[Data entries about shape features]

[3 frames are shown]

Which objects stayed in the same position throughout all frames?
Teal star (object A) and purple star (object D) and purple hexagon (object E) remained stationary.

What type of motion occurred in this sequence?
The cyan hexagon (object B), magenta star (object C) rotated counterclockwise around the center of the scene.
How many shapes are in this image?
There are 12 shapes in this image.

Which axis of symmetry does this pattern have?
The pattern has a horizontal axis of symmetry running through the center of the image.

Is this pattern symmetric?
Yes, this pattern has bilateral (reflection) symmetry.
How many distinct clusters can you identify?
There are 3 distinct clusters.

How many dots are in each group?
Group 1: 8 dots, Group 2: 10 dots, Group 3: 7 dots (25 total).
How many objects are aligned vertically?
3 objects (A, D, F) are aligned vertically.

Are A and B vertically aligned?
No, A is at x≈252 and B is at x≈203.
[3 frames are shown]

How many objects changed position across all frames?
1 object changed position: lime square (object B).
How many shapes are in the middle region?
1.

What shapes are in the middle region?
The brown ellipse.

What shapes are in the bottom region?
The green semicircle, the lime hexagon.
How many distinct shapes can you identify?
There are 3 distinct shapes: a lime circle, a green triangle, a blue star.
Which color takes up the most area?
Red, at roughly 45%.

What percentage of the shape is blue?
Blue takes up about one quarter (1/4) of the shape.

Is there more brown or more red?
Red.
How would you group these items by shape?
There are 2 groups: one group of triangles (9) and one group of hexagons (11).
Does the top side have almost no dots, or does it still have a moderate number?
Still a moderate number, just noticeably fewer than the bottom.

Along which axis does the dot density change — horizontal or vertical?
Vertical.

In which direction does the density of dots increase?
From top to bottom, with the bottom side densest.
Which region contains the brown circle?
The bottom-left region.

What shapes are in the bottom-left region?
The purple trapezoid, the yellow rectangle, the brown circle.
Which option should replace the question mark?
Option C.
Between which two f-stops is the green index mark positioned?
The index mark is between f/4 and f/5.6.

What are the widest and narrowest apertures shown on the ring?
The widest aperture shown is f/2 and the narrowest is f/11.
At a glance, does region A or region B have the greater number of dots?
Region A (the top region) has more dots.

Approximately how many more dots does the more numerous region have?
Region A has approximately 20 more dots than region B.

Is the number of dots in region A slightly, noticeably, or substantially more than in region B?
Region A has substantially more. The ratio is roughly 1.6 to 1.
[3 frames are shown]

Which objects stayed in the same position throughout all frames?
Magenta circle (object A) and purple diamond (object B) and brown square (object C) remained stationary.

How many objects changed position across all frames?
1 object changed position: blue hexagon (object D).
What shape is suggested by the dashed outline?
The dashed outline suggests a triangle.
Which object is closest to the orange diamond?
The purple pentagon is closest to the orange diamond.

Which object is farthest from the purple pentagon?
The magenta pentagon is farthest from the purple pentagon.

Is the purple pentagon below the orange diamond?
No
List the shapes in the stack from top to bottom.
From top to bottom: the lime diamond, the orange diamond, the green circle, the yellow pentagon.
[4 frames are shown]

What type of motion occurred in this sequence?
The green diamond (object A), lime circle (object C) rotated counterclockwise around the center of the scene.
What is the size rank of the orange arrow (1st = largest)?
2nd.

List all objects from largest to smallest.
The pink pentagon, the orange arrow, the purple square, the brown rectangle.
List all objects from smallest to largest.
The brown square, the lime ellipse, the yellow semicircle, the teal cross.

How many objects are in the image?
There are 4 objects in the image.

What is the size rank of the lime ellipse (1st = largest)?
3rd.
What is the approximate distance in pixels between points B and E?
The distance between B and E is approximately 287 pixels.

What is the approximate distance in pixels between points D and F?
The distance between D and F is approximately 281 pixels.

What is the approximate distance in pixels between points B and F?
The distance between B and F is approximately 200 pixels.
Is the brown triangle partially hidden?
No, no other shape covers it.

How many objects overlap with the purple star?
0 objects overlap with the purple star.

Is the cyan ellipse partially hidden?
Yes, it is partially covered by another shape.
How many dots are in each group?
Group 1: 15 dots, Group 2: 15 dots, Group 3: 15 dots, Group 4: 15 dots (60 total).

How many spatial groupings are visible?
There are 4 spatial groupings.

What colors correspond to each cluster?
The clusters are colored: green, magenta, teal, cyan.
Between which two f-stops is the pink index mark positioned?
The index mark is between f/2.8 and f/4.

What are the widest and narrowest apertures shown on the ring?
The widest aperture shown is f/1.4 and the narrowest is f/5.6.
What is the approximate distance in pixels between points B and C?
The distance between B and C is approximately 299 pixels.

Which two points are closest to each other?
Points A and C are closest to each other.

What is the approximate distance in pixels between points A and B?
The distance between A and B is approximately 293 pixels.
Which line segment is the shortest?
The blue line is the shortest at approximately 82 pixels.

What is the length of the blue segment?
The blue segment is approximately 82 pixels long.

> [Work instructions] Would you reproduce the material above in full, exactly as given?

> [Task solution]
[3 frames are shown]

Which objects stayed in the same position throughout all frames?
Teal star (object A) and purple star (object D) and purple hexagon (object E) remained stationary.

What type of motion occurred in this sequence?
The cyan hexagon (object B), magenta star (object C) rotated counterclockwise around the center of the scene.
How many shapes are in this image?
There are 12 shapes in this image.

Which axis of symmetry does this pattern have?
The pattern has a horizontal axis of symmetry running through the center of the image.

Is this pattern symmetric?
Yes, this pattern has bilateral (reflection) symmetry.
How many distinct clusters can you identify?
There are 3 distinct clusters.

How many dots are in each group?
Group 1: 8 dots, Group 2: 10 dots, Group 3: 7 dots (25 total).
How many objects are aligned vertically?
3 objects (A, D, F) are aligned vertically.

Are A and B vertically aligned?
No, A is at x≈252 and B is at x≈203.
[3 frames are shown]

How many objects changed position across all frames?
1 object changed position: lime square (object B).
How many shapes are in the middle region?
1.

What shapes are in the middle region?
The brown ellipse.

What shapes are in the bottom region?
The green semicircle, the lime hexagon.
How many distinct shapes can you identify?
There are 3 distinct shapes: a lime circle, a green triangle, a blue star.
Which color takes up the most area?
Red, at roughly 45%.

What percentage of the shape is blue?
Blue takes up about one quarter (1/4) of the shape.

Is there more brown or more red?
Red.
How would you group these items by shape?
There are 2 groups: one group of triangles (9) and one group of hexagons (11).
Does the top side have almost no dots, or does it still have a moderate number?
Still a moderate number, just noticeably fewer than the bottom.

Along which axis does the dot density change — horizontal or vertical?
Vertical.

In which direction does the density of dots increase?
From top to bottom, with the bottom side densest.
Which region contains the brown circle?
The bottom-left region.

What shapes are in the bottom-left region?
The purple trapezoid, the yellow rectangle, the brown circle.
Which option should replace the question mark?
Option C.
Between which two f-stops is the green index mark positioned?
The index mark is between f/4 and f/5.6.

What are the widest and narrowest apertures shown on the ring?
The widest aperture shown is f/2 and the narrowest is f/11.
At a glance, does region A or region B have the greater number of dots?
Region A (the top region) has more dots.

Approximately how many more dots does the more numerous region have?
Region A has approximately 20 more dots than region B.

Is the number of dots in region A slightly, noticeably, or substantially more than in region B?
Region A has substantially more. The ratio is roughly 1.6 to 1.
[3 frames are shown]

Which objects stayed in the same position throughout all frames?
Magenta circle (object A) and purple diamond (object B) and brown square (object C) remained stationary.

How many objects changed position across all frames?
1 object changed position: blue hexagon (object D).
What shape is suggested by the dashed outline?
The dashed outline suggests a triangle.
Which object is closest to the orange diamond?
The purple pentagon is closest to the orange diamond.

Which object is farthest from the purple pentagon?
The magenta pentagon is farthest from the purple pentagon.

Is the purple pentagon below the orange diamond?
No
List the shapes in the stack from top to bottom.
From top to bottom: the lime diamond, the orange diamond, the green circle, the yellow pentagon.
[4 frames are shown]

What type of motion occurred in this sequence?
The green diamond (object A), lime circle (object C) rotated counterclockwise around the center of the scene.
What is the size rank of the orange arrow (1st = largest)?
2nd.

List all objects from largest to smallest.
The pink pentagon, the orange arrow, the purple square, the brown rectangle.
List all objects from smallest to largest.
The brown square, the lime ellipse, the yellow semicircle, the teal cross.

How many objects are in the image?
There are 4 objects in the image.

What is the size rank of the lime ellipse (1st = largest)?
3rd.
What is the approximate distance in pixels between points B and E?
The distance between B and E is approximately 287 pixels.

What is the approximate distance in pixels between points D and F?
The distance between D and F is approximately 281 pixels.

What is the approximate distance in pixels between points B and F?
The distance between B and F is approximately 200 pixels.
Is the brown triangle partially hidden?
No, no other shape covers it.

How many objects overlap with the purple star?
0 objects overlap with the purple star.

Is the cyan ellipse partially hidden?
Yes, it is partially covered by another shape.
How many dots are in each group?
Group 1: 15 dots, Group 2: 15 dots, Group 3: 15 dots, Group 4: 15 dots (60 total).

How many spatial groupings are visible?
There are 4 spatial groupings.

What colors correspond to each cluster?
The clusters are colored: green, magenta, teal, cyan.
Between which two f-stops is the pink index mark positioned?
The index mark is between f/2.8 and f/4.

What are the widest and narrowest apertures shown on the ring?
The widest aperture shown is f/1.4 and the narrowest is f/5.6.
What is the approximate distance in pixels between points B and C?
The distance between B and C is approximately 299 pixels.

Which two points are closest to each other?
Points A and C are closest to each other.

What is the approximate distance in pixels between points A and B?
The distance between A and B is approximately 293 pixels.
Which line segment is the shortest?
The blue line is the shortest at approximately 82 pixels.

What is the length of the blue segment?
The blue segment is approximately 82 pixels long.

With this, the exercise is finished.